* Begin *

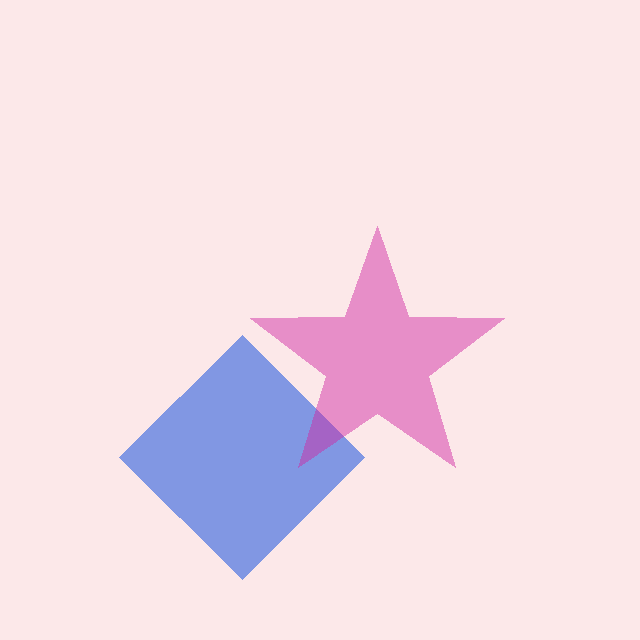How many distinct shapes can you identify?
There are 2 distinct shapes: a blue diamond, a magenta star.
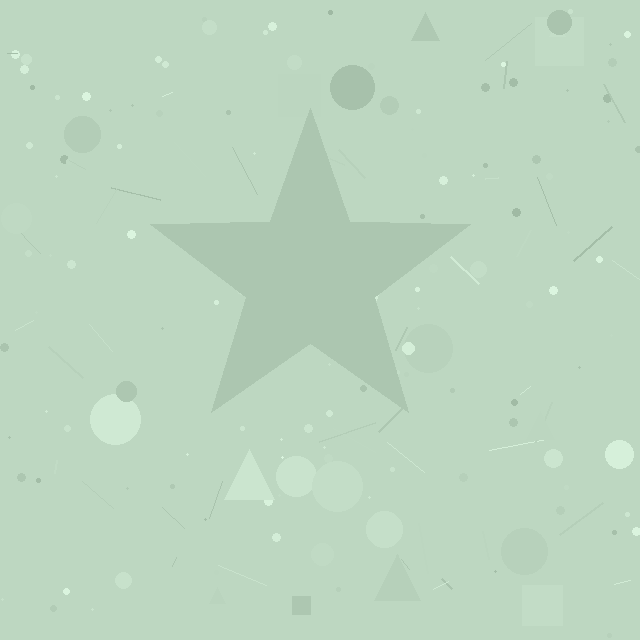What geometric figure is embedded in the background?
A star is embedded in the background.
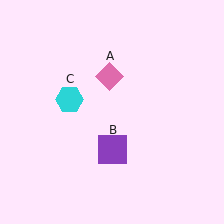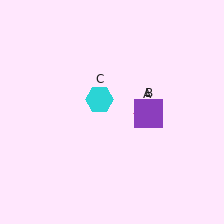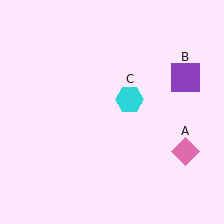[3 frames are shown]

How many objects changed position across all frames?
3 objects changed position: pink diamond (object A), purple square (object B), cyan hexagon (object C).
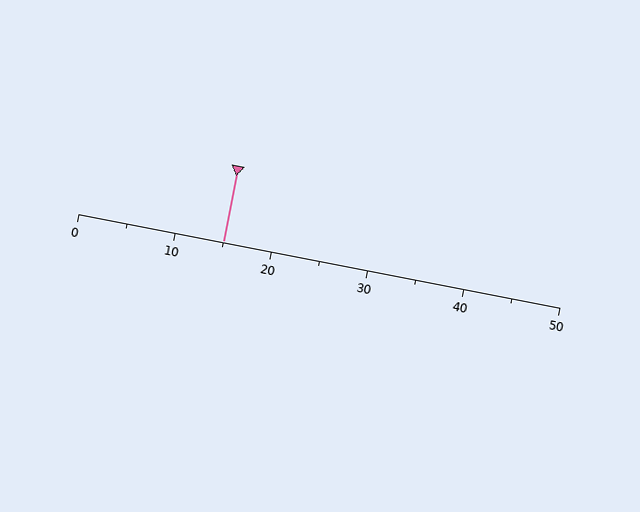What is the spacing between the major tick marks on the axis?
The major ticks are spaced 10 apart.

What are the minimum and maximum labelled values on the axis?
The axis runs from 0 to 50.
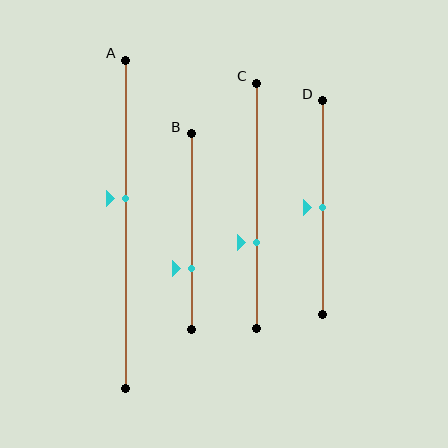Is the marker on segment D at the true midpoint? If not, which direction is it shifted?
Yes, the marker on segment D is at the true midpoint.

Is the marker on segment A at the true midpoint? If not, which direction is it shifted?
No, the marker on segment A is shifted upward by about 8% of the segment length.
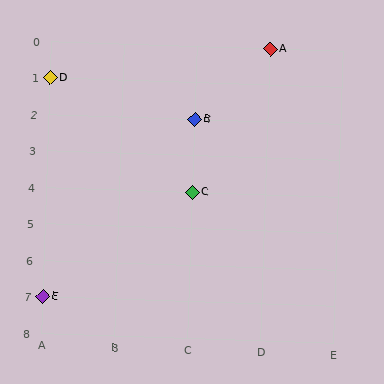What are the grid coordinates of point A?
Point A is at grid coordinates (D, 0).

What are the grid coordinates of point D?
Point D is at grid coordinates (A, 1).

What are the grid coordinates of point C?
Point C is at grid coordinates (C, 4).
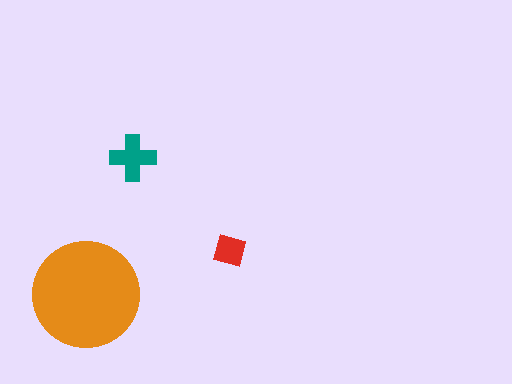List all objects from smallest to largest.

* End *

● **SET EXERCISE**
All of the data above should be quoted exactly, except for the pictures.

● **WRITTEN REPLY**
How many distinct shapes can you identify?
There are 2 distinct shapes: a blue diamond, a magenta star.
What geometric figure is embedded in the background?
A star is embedded in the background.
[3 frames are shown]

How many objects changed position across all frames?
3 objects changed position: pink diamond (object A), purple square (object B), cyan hexagon (object C).
What is the spacing between the major tick marks on the axis?
The major ticks are spaced 10 apart.

What are the minimum and maximum labelled values on the axis?
The axis runs from 0 to 50.
Is the marker on segment D at the true midpoint? If not, which direction is it shifted?
Yes, the marker on segment D is at the true midpoint.

Is the marker on segment A at the true midpoint? If not, which direction is it shifted?
No, the marker on segment A is shifted upward by about 8% of the segment length.
What are the grid coordinates of point A?
Point A is at grid coordinates (D, 0).

What are the grid coordinates of point D?
Point D is at grid coordinates (A, 1).

What are the grid coordinates of point C?
Point C is at grid coordinates (C, 4).
List all objects from smallest to largest.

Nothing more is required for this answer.